WHAT TO PRODUCE:
Give back all the data below exactly as it is shown.

DATA SHOWN:
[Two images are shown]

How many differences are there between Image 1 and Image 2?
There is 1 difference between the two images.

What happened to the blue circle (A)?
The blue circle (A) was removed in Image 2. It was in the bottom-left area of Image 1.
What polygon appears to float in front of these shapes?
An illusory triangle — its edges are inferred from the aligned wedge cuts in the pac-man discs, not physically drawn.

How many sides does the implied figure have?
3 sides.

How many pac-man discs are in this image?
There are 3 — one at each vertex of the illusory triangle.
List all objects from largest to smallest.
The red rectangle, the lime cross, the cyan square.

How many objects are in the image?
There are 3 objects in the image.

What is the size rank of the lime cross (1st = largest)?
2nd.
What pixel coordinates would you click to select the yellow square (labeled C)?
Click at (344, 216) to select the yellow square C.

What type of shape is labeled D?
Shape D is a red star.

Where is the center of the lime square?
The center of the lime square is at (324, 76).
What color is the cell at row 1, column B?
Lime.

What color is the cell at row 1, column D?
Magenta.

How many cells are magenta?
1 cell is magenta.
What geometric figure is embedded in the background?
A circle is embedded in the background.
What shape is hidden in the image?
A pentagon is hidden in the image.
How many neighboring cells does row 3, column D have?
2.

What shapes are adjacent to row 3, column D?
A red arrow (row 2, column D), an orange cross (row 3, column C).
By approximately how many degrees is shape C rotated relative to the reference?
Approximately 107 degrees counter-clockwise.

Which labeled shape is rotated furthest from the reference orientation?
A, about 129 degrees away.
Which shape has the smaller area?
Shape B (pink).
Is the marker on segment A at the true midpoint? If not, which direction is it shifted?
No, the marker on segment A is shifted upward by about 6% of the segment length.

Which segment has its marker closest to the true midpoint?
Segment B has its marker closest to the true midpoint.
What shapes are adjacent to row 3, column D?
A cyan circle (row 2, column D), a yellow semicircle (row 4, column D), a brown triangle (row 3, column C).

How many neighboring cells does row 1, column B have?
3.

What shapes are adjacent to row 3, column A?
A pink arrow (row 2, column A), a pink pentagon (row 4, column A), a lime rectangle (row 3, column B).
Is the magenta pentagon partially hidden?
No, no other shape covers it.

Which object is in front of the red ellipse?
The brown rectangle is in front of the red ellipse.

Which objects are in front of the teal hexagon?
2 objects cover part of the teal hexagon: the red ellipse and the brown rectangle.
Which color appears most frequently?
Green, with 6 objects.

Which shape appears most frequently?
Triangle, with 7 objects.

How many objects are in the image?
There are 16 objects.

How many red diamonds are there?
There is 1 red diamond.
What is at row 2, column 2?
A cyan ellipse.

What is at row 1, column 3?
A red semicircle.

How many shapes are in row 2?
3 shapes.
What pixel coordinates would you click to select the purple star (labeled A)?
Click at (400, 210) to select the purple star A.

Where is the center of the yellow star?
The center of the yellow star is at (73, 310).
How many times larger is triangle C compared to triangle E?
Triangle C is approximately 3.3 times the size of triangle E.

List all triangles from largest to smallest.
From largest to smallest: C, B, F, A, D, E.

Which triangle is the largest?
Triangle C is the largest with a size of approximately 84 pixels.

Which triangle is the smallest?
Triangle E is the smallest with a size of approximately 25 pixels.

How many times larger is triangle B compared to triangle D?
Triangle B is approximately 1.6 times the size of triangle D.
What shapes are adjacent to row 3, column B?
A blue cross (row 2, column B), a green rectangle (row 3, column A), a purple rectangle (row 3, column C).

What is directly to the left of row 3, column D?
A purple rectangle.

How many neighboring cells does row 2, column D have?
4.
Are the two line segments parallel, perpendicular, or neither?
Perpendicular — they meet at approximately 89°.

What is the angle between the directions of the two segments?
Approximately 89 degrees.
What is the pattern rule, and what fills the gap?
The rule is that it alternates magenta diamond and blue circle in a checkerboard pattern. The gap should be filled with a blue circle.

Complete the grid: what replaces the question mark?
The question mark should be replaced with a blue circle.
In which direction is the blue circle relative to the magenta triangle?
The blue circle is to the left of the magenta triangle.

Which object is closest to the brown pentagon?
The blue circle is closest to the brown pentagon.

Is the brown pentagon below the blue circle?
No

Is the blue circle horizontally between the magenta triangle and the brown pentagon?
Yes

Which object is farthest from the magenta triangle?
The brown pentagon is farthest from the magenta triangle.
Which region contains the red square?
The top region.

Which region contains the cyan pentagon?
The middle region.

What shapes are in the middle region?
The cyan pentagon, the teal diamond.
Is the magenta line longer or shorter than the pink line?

WRITTEN RESPONSE:
[Two images are shown]

How many differences are there between Image 1 and Image 2?
There is 1 difference between the two images.

What happened to the blue circle (A)?
The blue circle (A) was removed in Image 2. It was in the bottom-left area of Image 1.
What polygon appears to float in front of these shapes?
An illusory triangle — its edges are inferred from the aligned wedge cuts in the pac-man discs, not physically drawn.

How many sides does the implied figure have?
3 sides.

How many pac-man discs are in this image?
There are 3 — one at each vertex of the illusory triangle.
List all objects from largest to smallest.
The red rectangle, the lime cross, the cyan square.

How many objects are in the image?
There are 3 objects in the image.

What is the size rank of the lime cross (1st = largest)?
2nd.
What pixel coordinates would you click to select the yellow square (labeled C)?
Click at (344, 216) to select the yellow square C.

What type of shape is labeled D?
Shape D is a red star.

Where is the center of the lime square?
The center of the lime square is at (324, 76).
What color is the cell at row 1, column B?
Lime.

What color is the cell at row 1, column D?
Magenta.

How many cells are magenta?
1 cell is magenta.
What geometric figure is embedded in the background?
A circle is embedded in the background.
What shape is hidden in the image?
A pentagon is hidden in the image.
How many neighboring cells does row 3, column D have?
2.

What shapes are adjacent to row 3, column D?
A red arrow (row 2, column D), an orange cross (row 3, column C).
By approximately how many degrees is shape C rotated relative to the reference?
Approximately 107 degrees counter-clockwise.

Which labeled shape is rotated furthest from the reference orientation?
A, about 129 degrees away.
Which shape has the smaller area?
Shape B (pink).
Is the marker on segment A at the true midpoint? If not, which direction is it shifted?
No, the marker on segment A is shifted upward by about 6% of the segment length.

Which segment has its marker closest to the true midpoint?
Segment B has its marker closest to the true midpoint.
What shapes are adjacent to row 3, column D?
A cyan circle (row 2, column D), a yellow semicircle (row 4, column D), a brown triangle (row 3, column C).

How many neighboring cells does row 1, column B have?
3.

What shapes are adjacent to row 3, column A?
A pink arrow (row 2, column A), a pink pentagon (row 4, column A), a lime rectangle (row 3, column B).
Is the magenta pentagon partially hidden?
No, no other shape covers it.

Which object is in front of the red ellipse?
The brown rectangle is in front of the red ellipse.

Which objects are in front of the teal hexagon?
2 objects cover part of the teal hexagon: the red ellipse and the brown rectangle.
Which color appears most frequently?
Green, with 6 objects.

Which shape appears most frequently?
Triangle, with 7 objects.

How many objects are in the image?
There are 16 objects.

How many red diamonds are there?
There is 1 red diamond.
What is at row 2, column 2?
A cyan ellipse.

What is at row 1, column 3?
A red semicircle.

How many shapes are in row 2?
3 shapes.
What pixel coordinates would you click to select the purple star (labeled A)?
Click at (400, 210) to select the purple star A.

Where is the center of the yellow star?
The center of the yellow star is at (73, 310).
How many times larger is triangle C compared to triangle E?
Triangle C is approximately 3.3 times the size of triangle E.

List all triangles from largest to smallest.
From largest to smallest: C, B, F, A, D, E.

Which triangle is the largest?
Triangle C is the largest with a size of approximately 84 pixels.

Which triangle is the smallest?
Triangle E is the smallest with a size of approximately 25 pixels.

How many times larger is triangle B compared to triangle D?
Triangle B is approximately 1.6 times the size of triangle D.
What shapes are adjacent to row 3, column B?
A blue cross (row 2, column B), a green rectangle (row 3, column A), a purple rectangle (row 3, column C).

What is directly to the left of row 3, column D?
A purple rectangle.

How many neighboring cells does row 2, column D have?
4.
Are the two line segments parallel, perpendicular, or neither?
Perpendicular — they meet at approximately 89°.

What is the angle between the directions of the two segments?
Approximately 89 degrees.
What is the pattern rule, and what fills the gap?
The rule is that it alternates magenta diamond and blue circle in a checkerboard pattern. The gap should be filled with a blue circle.

Complete the grid: what replaces the question mark?
The question mark should be replaced with a blue circle.
In which direction is the blue circle relative to the magenta triangle?
The blue circle is to the left of the magenta triangle.

Which object is closest to the brown pentagon?
The blue circle is closest to the brown pentagon.

Is the brown pentagon below the blue circle?
No

Is the blue circle horizontally between the magenta triangle and the brown pentagon?
Yes

Which object is farthest from the magenta triangle?
The brown pentagon is farthest from the magenta triangle.
Which region contains the red square?
The top region.

Which region contains the cyan pentagon?
The middle region.

What shapes are in the middle region?
The cyan pentagon, the teal diamond.
Is the magenta line longer or shorter than the pink line?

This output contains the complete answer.